» Records from a data collection:
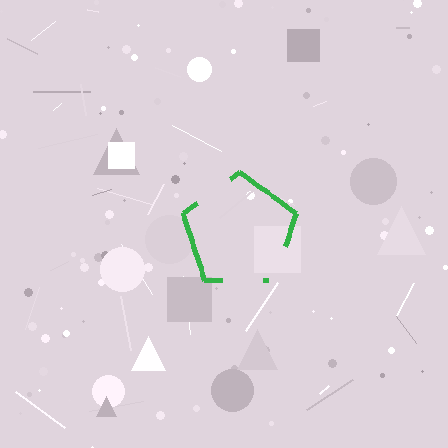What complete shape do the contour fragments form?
The contour fragments form a pentagon.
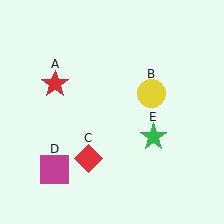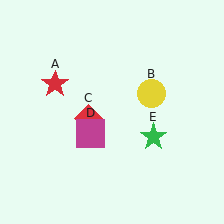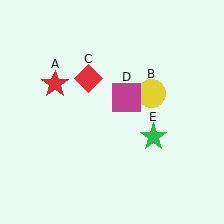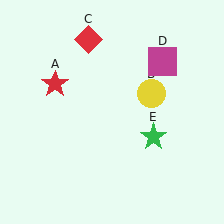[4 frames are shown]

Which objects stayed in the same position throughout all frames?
Red star (object A) and yellow circle (object B) and green star (object E) remained stationary.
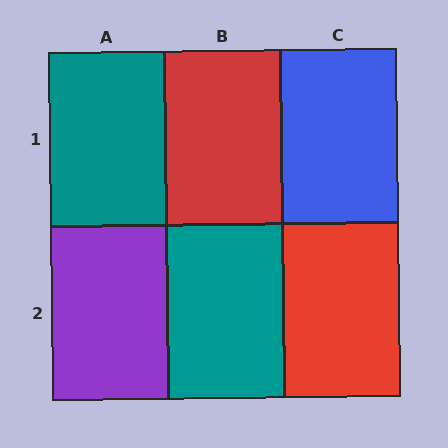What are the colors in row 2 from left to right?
Purple, teal, red.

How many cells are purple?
1 cell is purple.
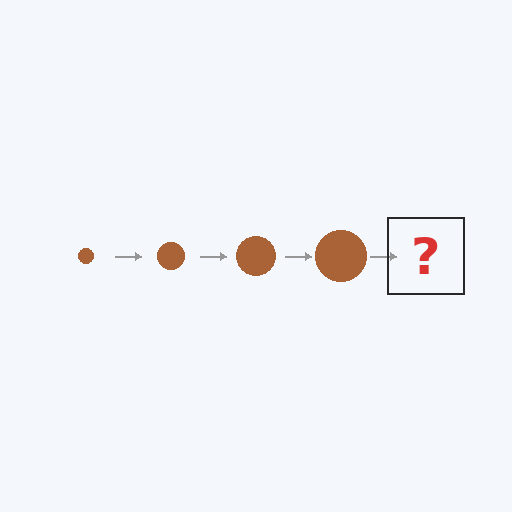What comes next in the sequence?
The next element should be a brown circle, larger than the previous one.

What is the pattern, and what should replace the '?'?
The pattern is that the circle gets progressively larger each step. The '?' should be a brown circle, larger than the previous one.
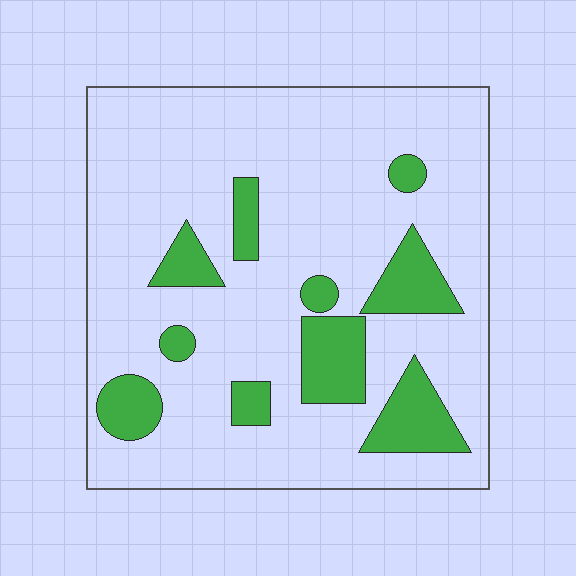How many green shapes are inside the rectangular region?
10.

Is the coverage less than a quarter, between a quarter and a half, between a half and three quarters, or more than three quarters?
Less than a quarter.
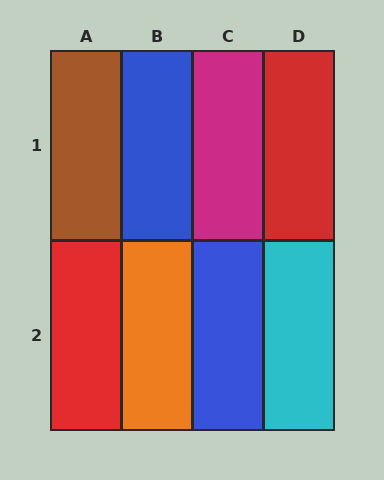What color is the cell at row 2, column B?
Orange.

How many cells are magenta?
1 cell is magenta.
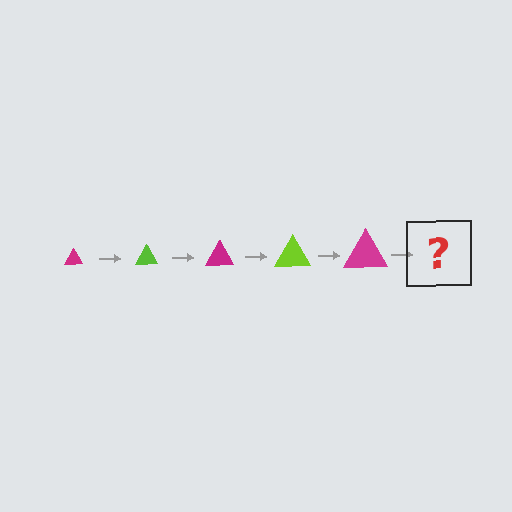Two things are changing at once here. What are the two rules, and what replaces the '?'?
The two rules are that the triangle grows larger each step and the color cycles through magenta and lime. The '?' should be a lime triangle, larger than the previous one.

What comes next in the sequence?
The next element should be a lime triangle, larger than the previous one.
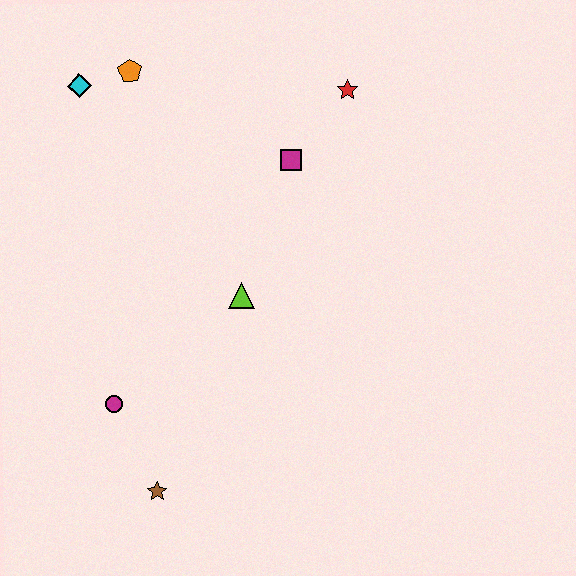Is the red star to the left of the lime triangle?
No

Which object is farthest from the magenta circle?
The red star is farthest from the magenta circle.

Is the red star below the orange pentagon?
Yes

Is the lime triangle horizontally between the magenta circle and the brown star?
No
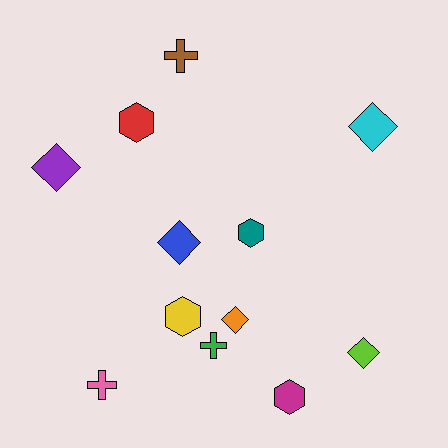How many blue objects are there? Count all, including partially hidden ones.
There is 1 blue object.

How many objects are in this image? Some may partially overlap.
There are 12 objects.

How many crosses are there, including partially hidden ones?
There are 3 crosses.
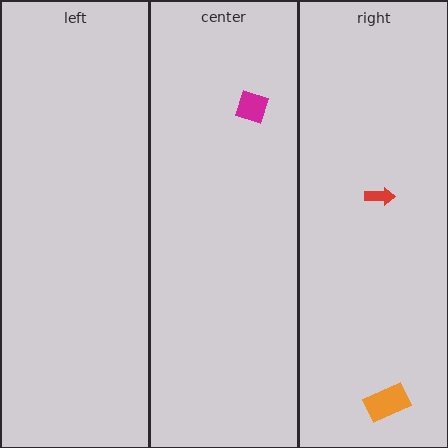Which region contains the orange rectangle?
The right region.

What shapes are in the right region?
The red arrow, the orange rectangle.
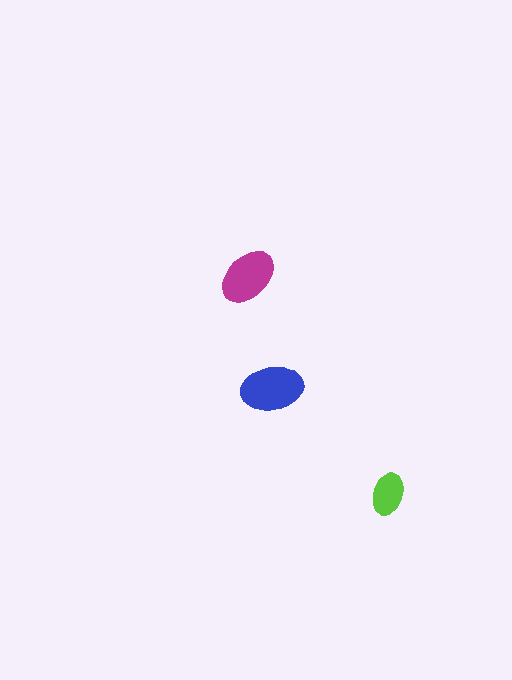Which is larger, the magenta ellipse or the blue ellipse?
The blue one.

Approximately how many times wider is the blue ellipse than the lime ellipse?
About 2 times wider.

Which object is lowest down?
The lime ellipse is bottommost.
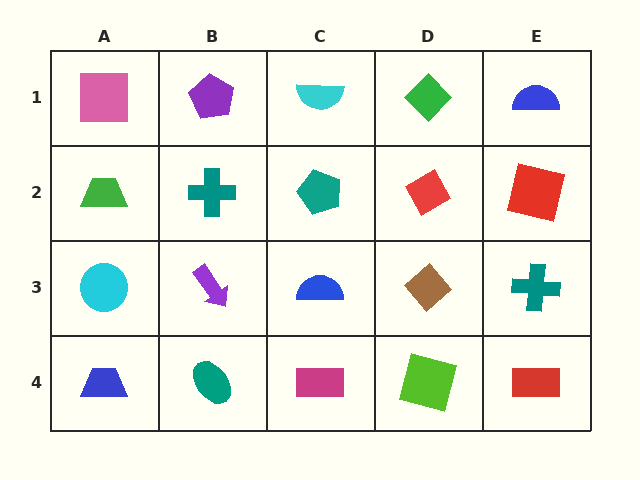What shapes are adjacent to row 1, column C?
A teal pentagon (row 2, column C), a purple pentagon (row 1, column B), a green diamond (row 1, column D).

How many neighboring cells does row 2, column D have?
4.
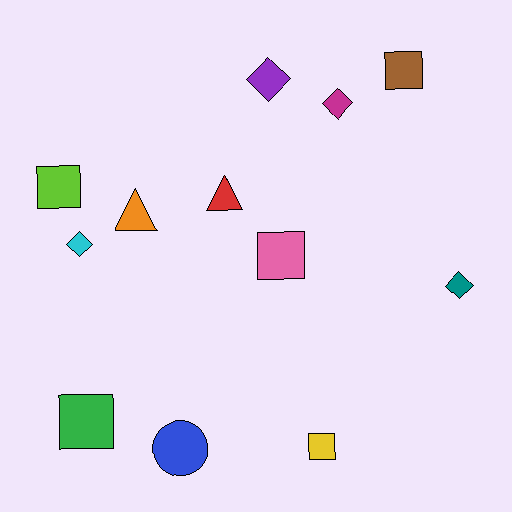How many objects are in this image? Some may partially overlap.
There are 12 objects.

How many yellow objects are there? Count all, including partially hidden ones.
There is 1 yellow object.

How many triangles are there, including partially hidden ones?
There are 2 triangles.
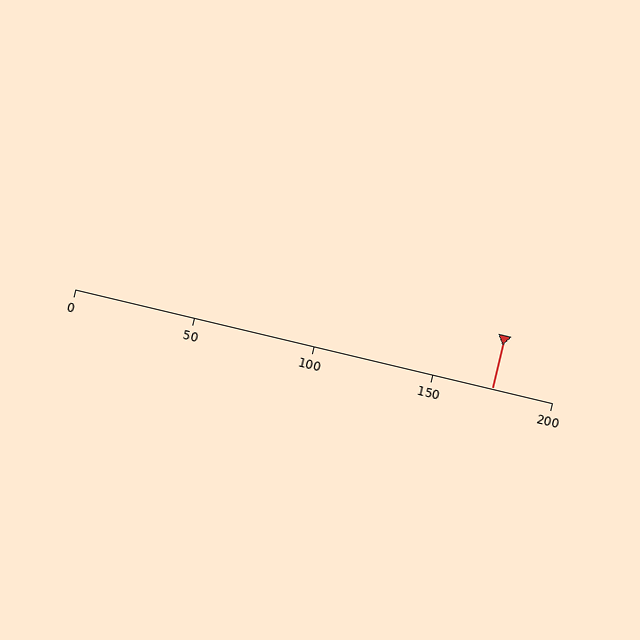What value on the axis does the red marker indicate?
The marker indicates approximately 175.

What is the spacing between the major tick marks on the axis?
The major ticks are spaced 50 apart.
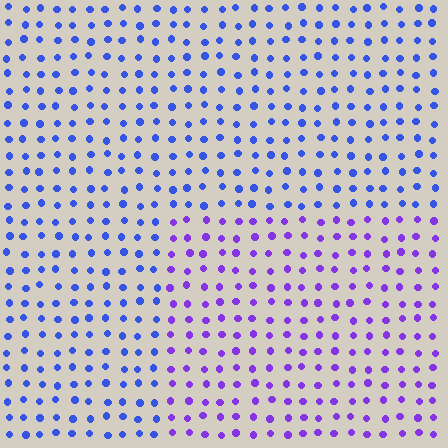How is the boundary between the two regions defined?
The boundary is defined purely by a slight shift in hue (about 39 degrees). Spacing, size, and orientation are identical on both sides.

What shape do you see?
I see a rectangle.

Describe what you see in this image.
The image is filled with small blue elements in a uniform arrangement. A rectangle-shaped region is visible where the elements are tinted to a slightly different hue, forming a subtle color boundary.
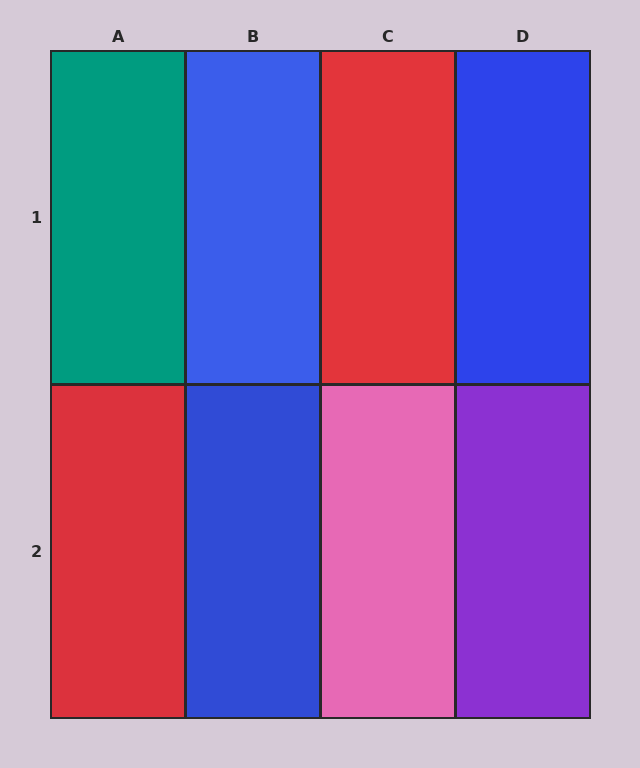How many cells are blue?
3 cells are blue.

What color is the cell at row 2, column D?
Purple.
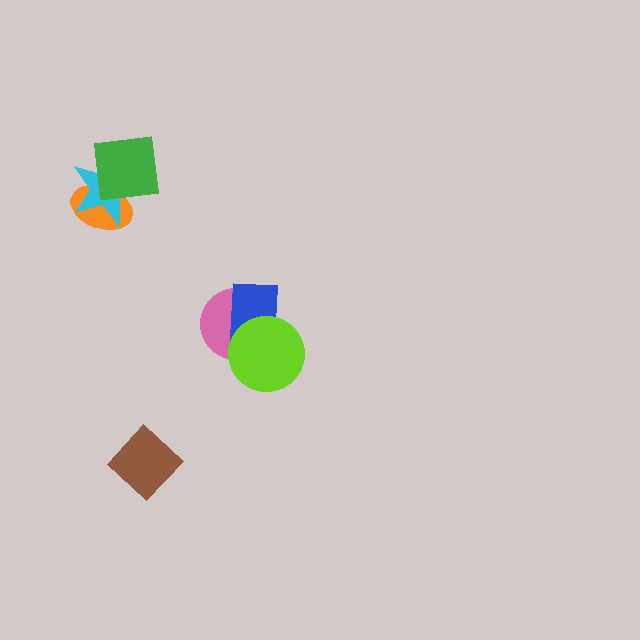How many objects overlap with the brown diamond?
0 objects overlap with the brown diamond.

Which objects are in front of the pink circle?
2 objects cover part of the pink circle: the blue rectangle and the lime circle.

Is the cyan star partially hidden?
Yes, it is partially covered by another shape.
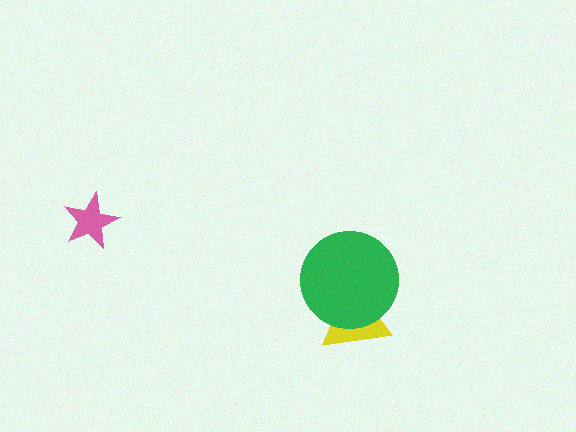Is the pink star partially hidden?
No, no other shape covers it.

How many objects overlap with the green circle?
1 object overlaps with the green circle.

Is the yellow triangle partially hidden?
Yes, it is partially covered by another shape.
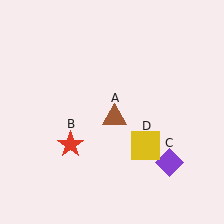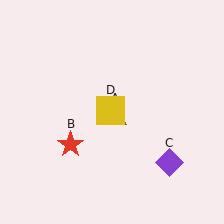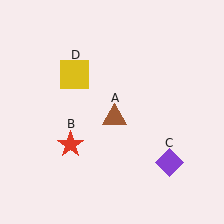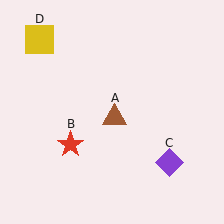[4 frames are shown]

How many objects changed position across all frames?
1 object changed position: yellow square (object D).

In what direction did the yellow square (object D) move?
The yellow square (object D) moved up and to the left.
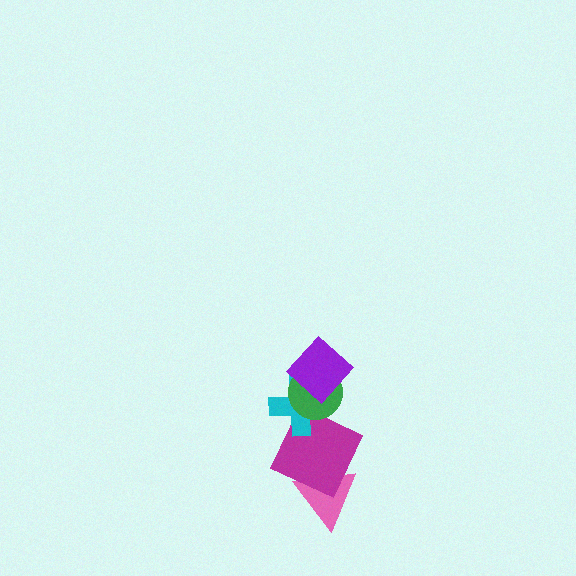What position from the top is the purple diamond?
The purple diamond is 1st from the top.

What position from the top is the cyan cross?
The cyan cross is 3rd from the top.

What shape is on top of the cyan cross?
The green circle is on top of the cyan cross.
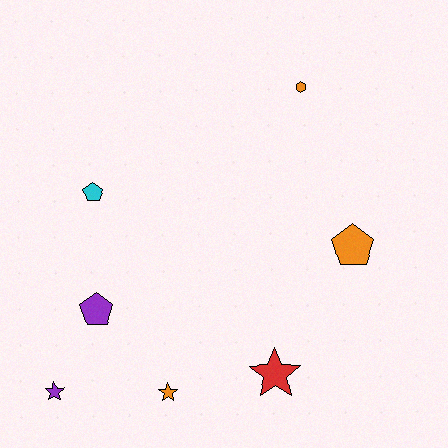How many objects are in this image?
There are 7 objects.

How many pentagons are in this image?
There are 3 pentagons.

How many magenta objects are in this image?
There are no magenta objects.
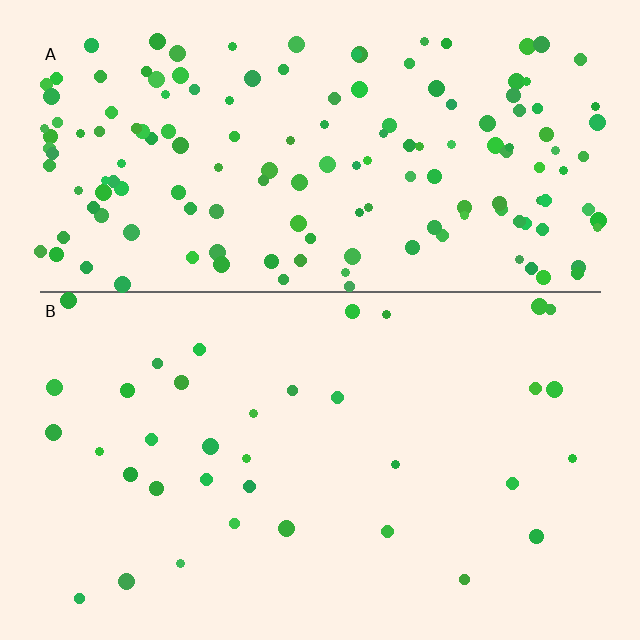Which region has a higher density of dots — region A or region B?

» What to work on:
Every record should be duplicated exactly, though any picture in it must be left out.

» Solution for this exercise:
What complete shape do the contour fragments form?
The contour fragments form a pentagon.
[4 frames are shown]

Which objects stayed in the same position throughout all frames?
Red star (object A) and yellow circle (object B) and green star (object E) remained stationary.
What are the colors in row 2 from left to right?
Purple, teal, red.

How many cells are purple?
1 cell is purple.
What comes next in the sequence?
The next element should be a brown circle, larger than the previous one.

What is the pattern, and what should replace the '?'?
The pattern is that the circle gets progressively larger each step. The '?' should be a brown circle, larger than the previous one.
How many green shapes are inside the rectangular region?
10.

Is the coverage less than a quarter, between a quarter and a half, between a half and three quarters, or more than three quarters?
Less than a quarter.
What color is the cell at row 2, column B?
Orange.

How many cells are magenta?
1 cell is magenta.
Two things are changing at once here. What are the two rules, and what replaces the '?'?
The two rules are that the triangle grows larger each step and the color cycles through magenta and lime. The '?' should be a lime triangle, larger than the previous one.

What comes next in the sequence?
The next element should be a lime triangle, larger than the previous one.
Is the red star to the left of the lime triangle?
No

Which object is farthest from the magenta circle?
The red star is farthest from the magenta circle.

Is the red star below the orange pentagon?
Yes

Is the lime triangle horizontally between the magenta circle and the brown star?
No
How many blue objects are there? Count all, including partially hidden ones.
There is 1 blue object.

How many objects are in this image? Some may partially overlap.
There are 12 objects.

How many crosses are there, including partially hidden ones?
There are 3 crosses.
Which region contains the orange rectangle?
The right region.

What shapes are in the right region?
The red arrow, the orange rectangle.
Which is larger, the magenta ellipse or the blue ellipse?
The blue one.

Approximately how many times wider is the blue ellipse than the lime ellipse?
About 2 times wider.

Which object is lowest down?
The lime ellipse is bottommost.
What shapes are adjacent to row 1, column C?
A teal pentagon (row 2, column C), a purple pentagon (row 1, column B), a green diamond (row 1, column D).

How many neighboring cells does row 2, column D have?
4.
How many objects are in this image? Some may partially overlap.
There are 12 objects.

How many yellow objects are there? Count all, including partially hidden ones.
There is 1 yellow object.

How many triangles are there, including partially hidden ones?
There are 2 triangles.
What value on the axis does the red marker indicate?
The marker indicates approximately 175.

What is the spacing between the major tick marks on the axis?
The major ticks are spaced 50 apart.
How is the boundary between the two regions defined?
The boundary is defined purely by a slight shift in hue (about 39 degrees). Spacing, size, and orientation are identical on both sides.

What shape do you see?
I see a rectangle.

Describe what you see in this image.
The image is filled with small blue elements in a uniform arrangement. A rectangle-shaped region is visible where the elements are tinted to a slightly different hue, forming a subtle color boundary.
How many cells are blue?
3 cells are blue.

What color is the cell at row 2, column D?
Purple.
How many objects overlap with the brown diamond?
0 objects overlap with the brown diamond.

Which objects are in front of the pink circle?
2 objects cover part of the pink circle: the blue rectangle and the lime circle.

Is the cyan star partially hidden?
Yes, it is partially covered by another shape.
Is the pink star partially hidden?
No, no other shape covers it.

How many objects overlap with the green circle?
1 object overlaps with the green circle.

Is the yellow triangle partially hidden?
Yes, it is partially covered by another shape.
[4 frames are shown]

How many objects changed position across all frames?
1 object changed position: yellow square (object D).

In what direction did the yellow square (object D) move?
The yellow square (object D) moved up and to the left.
What position from the top is the purple diamond?
The purple diamond is 1st from the top.

What position from the top is the cyan cross?
The cyan cross is 3rd from the top.

What shape is on top of the cyan cross?
The green circle is on top of the cyan cross.
How many objects are in this image?
There are 7 objects.

How many pentagons are in this image?
There are 3 pentagons.

How many magenta objects are in this image?
There are no magenta objects.
Which region has a higher density of dots — region A or region B?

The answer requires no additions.